---------- Entries shown ----------
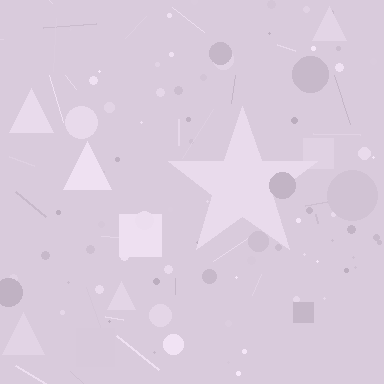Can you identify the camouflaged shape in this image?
The camouflaged shape is a star.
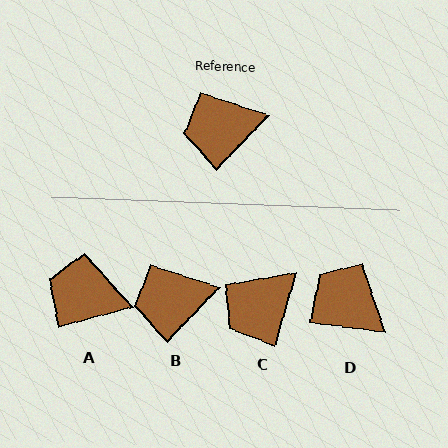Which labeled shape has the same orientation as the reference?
B.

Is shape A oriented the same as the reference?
No, it is off by about 31 degrees.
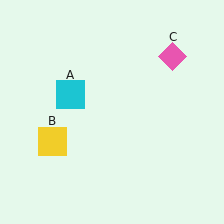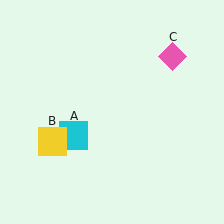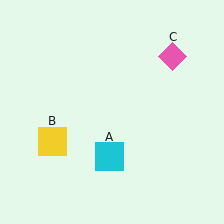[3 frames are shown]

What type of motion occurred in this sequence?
The cyan square (object A) rotated counterclockwise around the center of the scene.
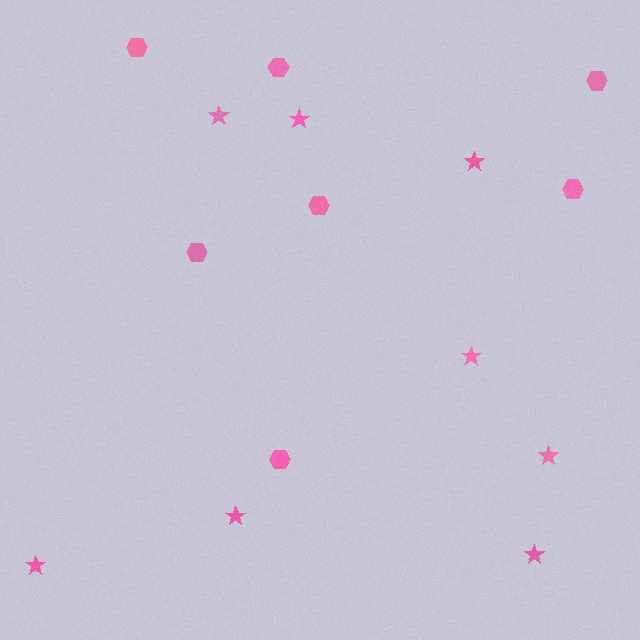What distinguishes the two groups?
There are 2 groups: one group of stars (8) and one group of hexagons (7).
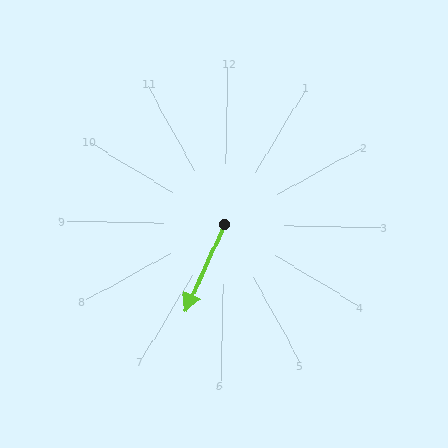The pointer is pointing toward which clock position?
Roughly 7 o'clock.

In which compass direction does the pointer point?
Southwest.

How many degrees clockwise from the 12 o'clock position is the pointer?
Approximately 203 degrees.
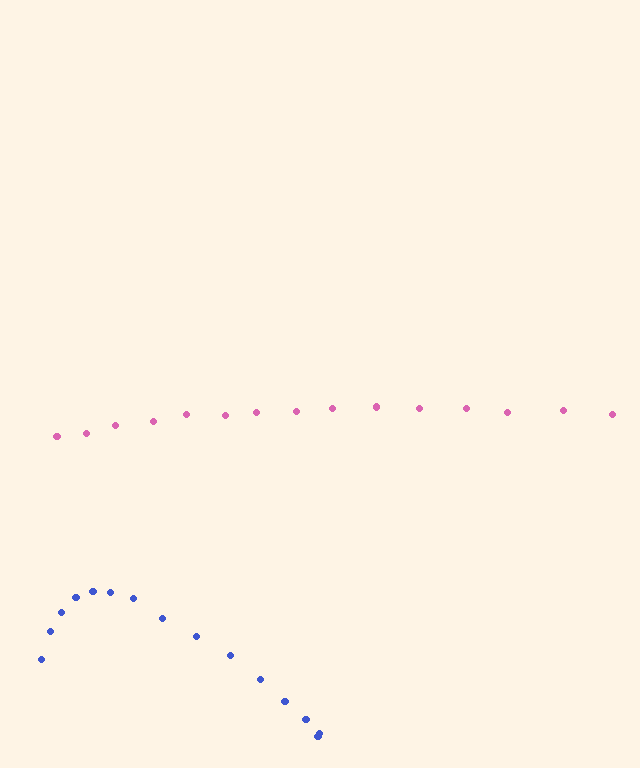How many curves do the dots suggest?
There are 2 distinct paths.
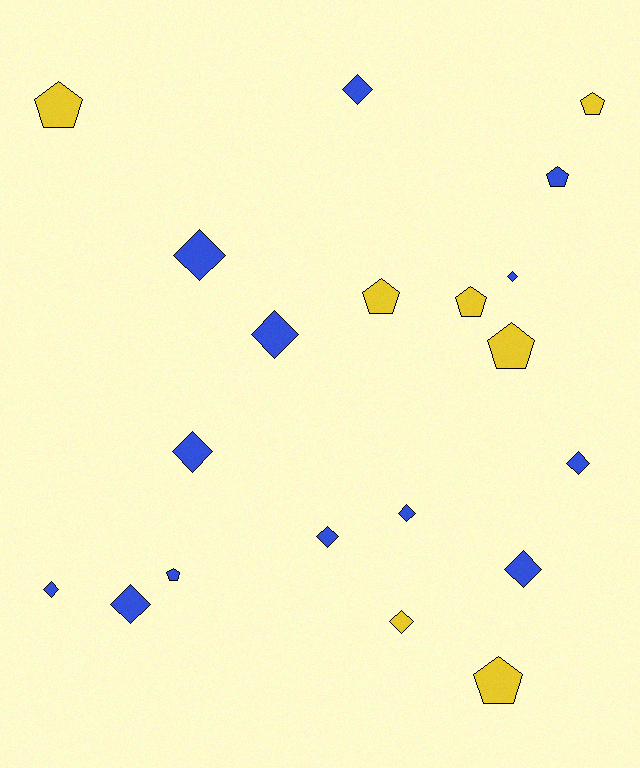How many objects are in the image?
There are 20 objects.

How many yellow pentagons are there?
There are 6 yellow pentagons.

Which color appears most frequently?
Blue, with 13 objects.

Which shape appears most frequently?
Diamond, with 12 objects.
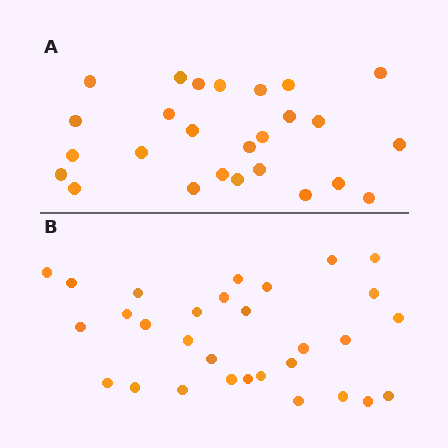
----------
→ **The task**:
Restate the records above in full, word for word. Keep pictures out.

→ **The response**:
Can you identify the camouflaged shape in this image?
The camouflaged shape is a star.
Which labeled shape has the same orientation as the reference?
B.

Is shape A oriented the same as the reference?
No, it is off by about 31 degrees.
[3 frames are shown]

What type of motion occurred in this sequence?
The cyan square (object A) rotated counterclockwise around the center of the scene.
What distinguishes the two groups?
There are 2 groups: one group of stars (8) and one group of hexagons (7).
The pointer is pointing toward which clock position?
Roughly 7 o'clock.

In which compass direction does the pointer point?
Southwest.

How many degrees clockwise from the 12 o'clock position is the pointer?
Approximately 203 degrees.
How many curves do the dots suggest?
There are 2 distinct paths.
How many objects are in the image?
There are 20 objects.

How many yellow pentagons are there?
There are 6 yellow pentagons.

Which color appears most frequently?
Blue, with 13 objects.

Which shape appears most frequently?
Diamond, with 12 objects.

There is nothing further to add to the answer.